# [REQUEST]
Quote every line below exactly and skip any picture.

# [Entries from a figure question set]
☆ ☆ ☆ ☆ ☆ ☆ ☆
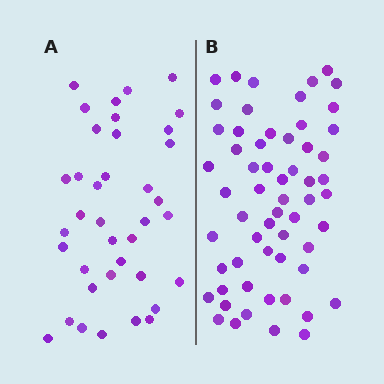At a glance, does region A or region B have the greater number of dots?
Region B (the right region) has more dots.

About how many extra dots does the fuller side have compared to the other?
Region B has approximately 20 more dots than region A.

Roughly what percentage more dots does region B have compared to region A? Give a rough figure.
About 55% more.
☆ ☆ ☆ ☆ ☆ ☆ ☆
# [RESPONSE TO THE EXERCISE]
At a glance, does region A or region B have the greater number of dots?
Region B (the right region) has more dots.

About how many extra dots does the fuller side have compared to the other?
Region B has approximately 20 more dots than region A.

Roughly what percentage more dots does region B have compared to region A? Give a rough figure.
About 55% more.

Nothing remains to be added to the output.